» Required work: Only the lines from the one containing "points A and D?" through the end of the entries should be returned, exactly as they are, with the pictures omitted.

» Stored records:
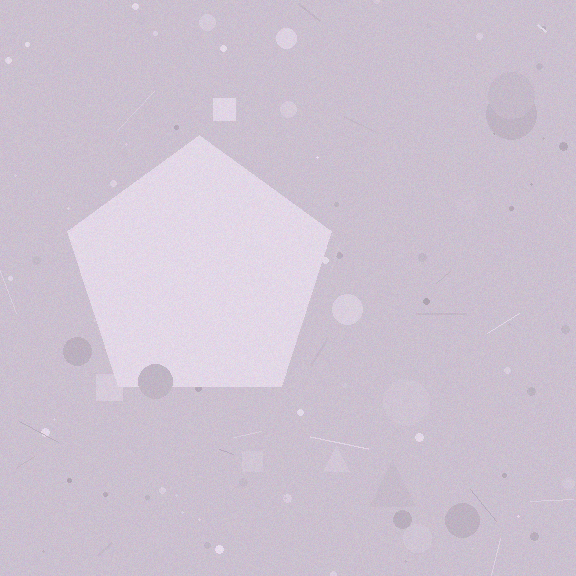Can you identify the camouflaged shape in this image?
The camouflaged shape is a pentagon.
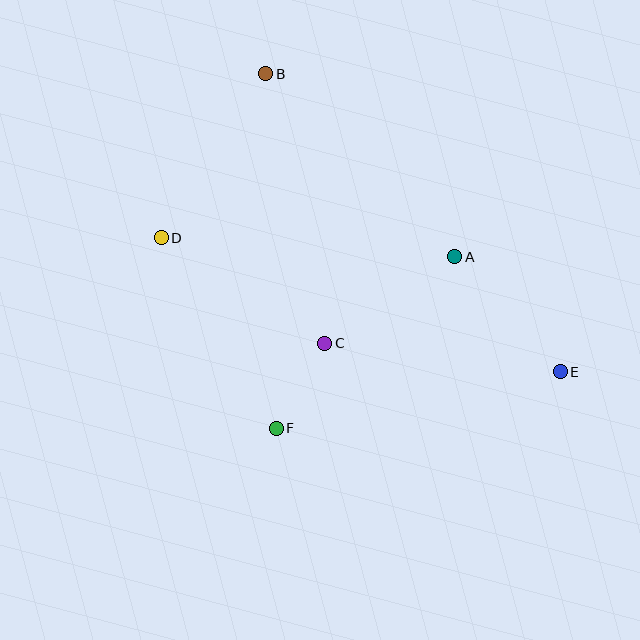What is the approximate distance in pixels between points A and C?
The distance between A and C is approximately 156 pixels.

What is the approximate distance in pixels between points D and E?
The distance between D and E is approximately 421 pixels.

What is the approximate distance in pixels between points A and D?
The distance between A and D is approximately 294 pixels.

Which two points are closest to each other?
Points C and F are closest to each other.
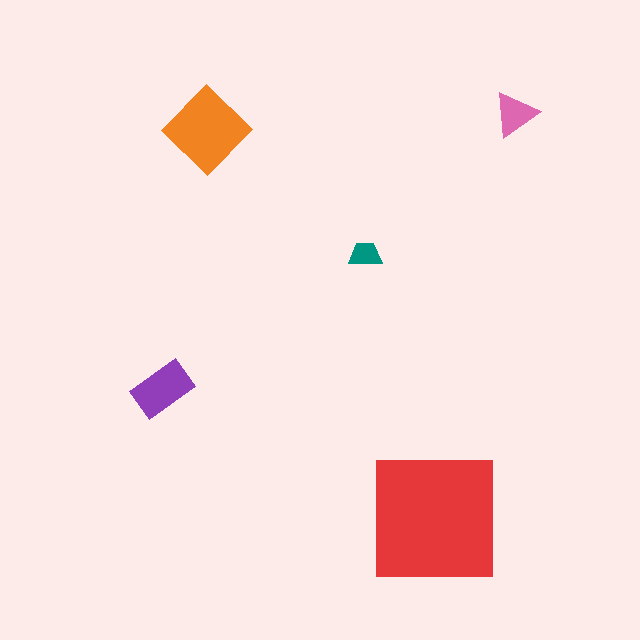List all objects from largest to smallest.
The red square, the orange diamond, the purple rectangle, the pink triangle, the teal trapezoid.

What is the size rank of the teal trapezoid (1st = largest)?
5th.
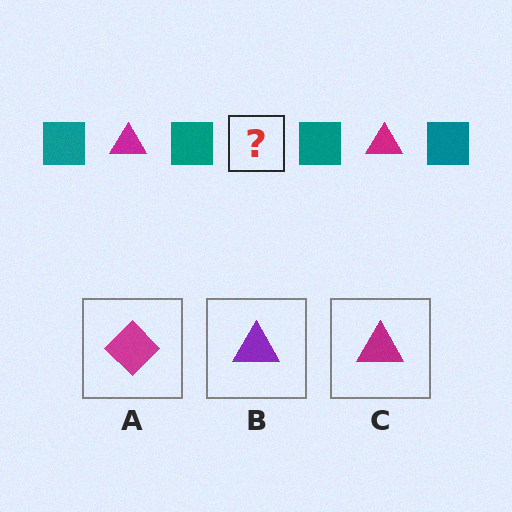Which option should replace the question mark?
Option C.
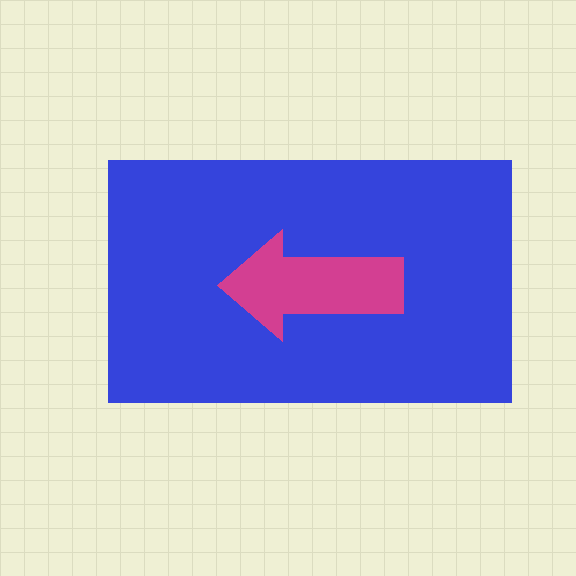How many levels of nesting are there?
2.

» Result of the exercise:
What is the approximate distance in pixels between points A and D?
The distance between A and D is approximately 294 pixels.

Which two points are closest to each other?
Points C and F are closest to each other.
List all objects from largest to smallest.
The red square, the orange diamond, the purple rectangle, the pink triangle, the teal trapezoid.

What is the size rank of the teal trapezoid (1st = largest)?
5th.
Which option should replace the question mark?
Option C.
How many levels of nesting are there?
2.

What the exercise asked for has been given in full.